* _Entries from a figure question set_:
==========

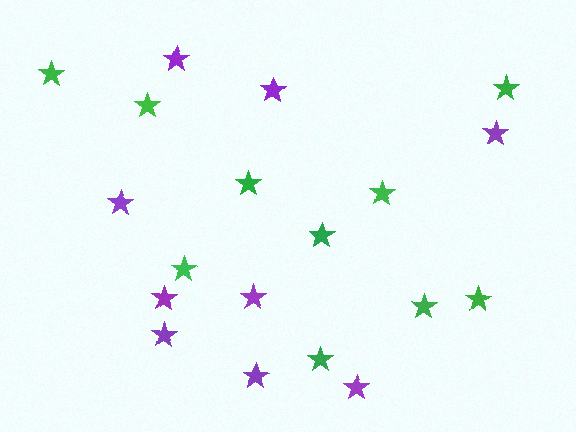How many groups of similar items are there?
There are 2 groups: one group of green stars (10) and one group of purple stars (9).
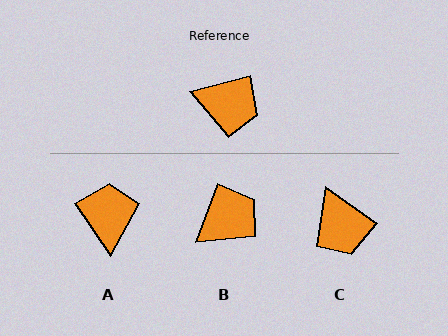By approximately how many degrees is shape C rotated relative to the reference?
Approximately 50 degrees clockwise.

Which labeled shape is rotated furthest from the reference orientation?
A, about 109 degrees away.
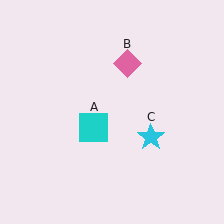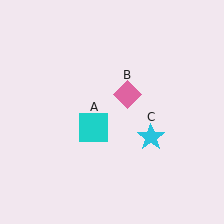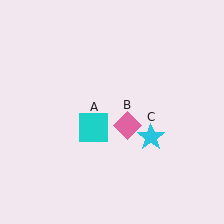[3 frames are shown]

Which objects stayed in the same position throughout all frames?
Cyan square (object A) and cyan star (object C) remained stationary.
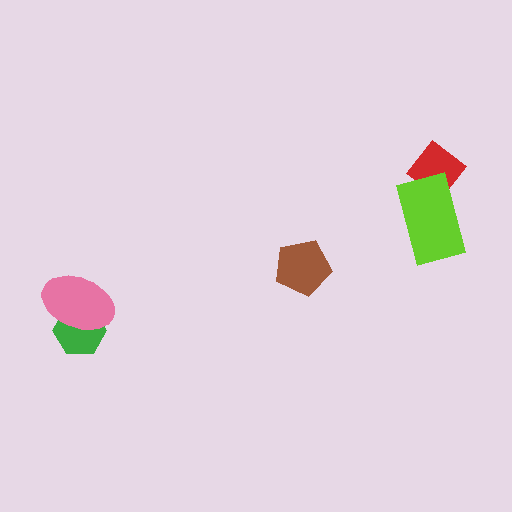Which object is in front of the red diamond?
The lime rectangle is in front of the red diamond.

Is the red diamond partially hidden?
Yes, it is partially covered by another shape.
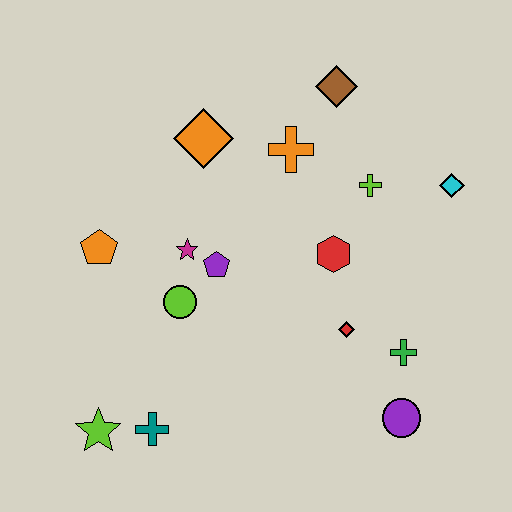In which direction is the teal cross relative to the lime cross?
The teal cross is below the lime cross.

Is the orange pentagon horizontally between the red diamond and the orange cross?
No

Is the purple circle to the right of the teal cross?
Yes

==========

* _THE TASK_:
The task requires that every line above be transcribed exactly, without the images.

* _TASK ANSWER_:
How many groups of similar items are there?
There are 2 groups: one group of green stars (10) and one group of purple stars (9).
By approximately how many degrees is shape C rotated relative to the reference?
Approximately 50 degrees clockwise.

Which labeled shape is rotated furthest from the reference orientation?
A, about 109 degrees away.
[3 frames are shown]

Which objects stayed in the same position throughout all frames?
Cyan square (object A) and cyan star (object C) remained stationary.
Which object is in front of the red diamond?
The lime rectangle is in front of the red diamond.

Is the red diamond partially hidden?
Yes, it is partially covered by another shape.
In which direction is the teal cross relative to the lime cross?
The teal cross is below the lime cross.

Is the orange pentagon horizontally between the red diamond and the orange cross?
No

Is the purple circle to the right of the teal cross?
Yes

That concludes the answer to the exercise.